Provided records

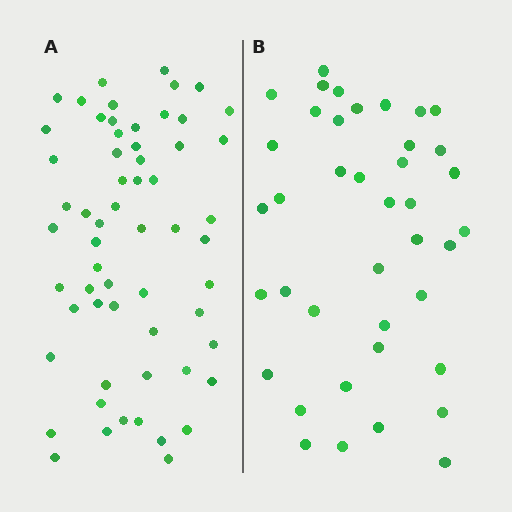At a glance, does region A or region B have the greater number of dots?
Region A (the left region) has more dots.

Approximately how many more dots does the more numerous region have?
Region A has approximately 20 more dots than region B.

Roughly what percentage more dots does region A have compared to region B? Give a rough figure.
About 50% more.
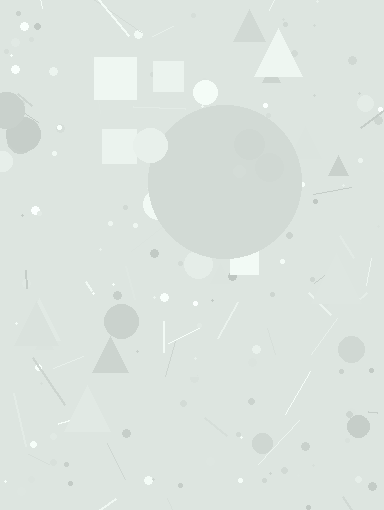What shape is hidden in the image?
A circle is hidden in the image.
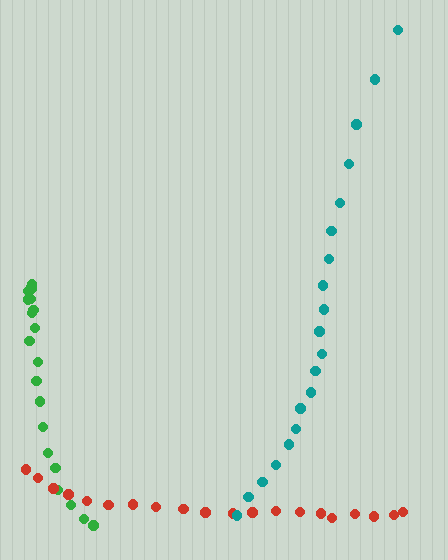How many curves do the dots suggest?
There are 3 distinct paths.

Directions for this task
Give an exact copy of the material, leaving out every picture.

Answer in full
At a glance, does region A or region B have the greater number of dots?
Region A (the left region) has more dots.

Approximately how many more dots does the more numerous region have?
Region A has approximately 20 more dots than region B.

Roughly what percentage more dots does region A have compared to region B? Give a rough figure.
About 50% more.
What shape is hidden in the image?
A circle is hidden in the image.
How many curves do the dots suggest?
There are 3 distinct paths.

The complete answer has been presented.